Records shown -
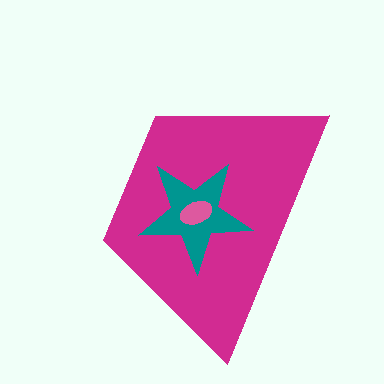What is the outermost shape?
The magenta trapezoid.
---
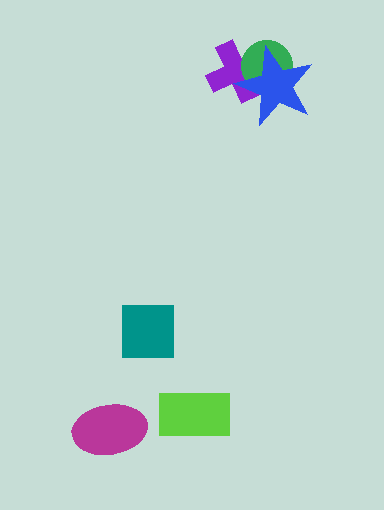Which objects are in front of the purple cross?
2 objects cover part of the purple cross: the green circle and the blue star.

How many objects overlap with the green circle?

Task to complete - Copy out the listing above from the line containing "Which objects are" to the line containing "How many objects", both included, exactly as written and minus the images.

Answer to the problem -
Which objects are in front of the purple cross?
2 objects cover part of the purple cross: the green circle and the blue star.

How many objects overlap with the green circle?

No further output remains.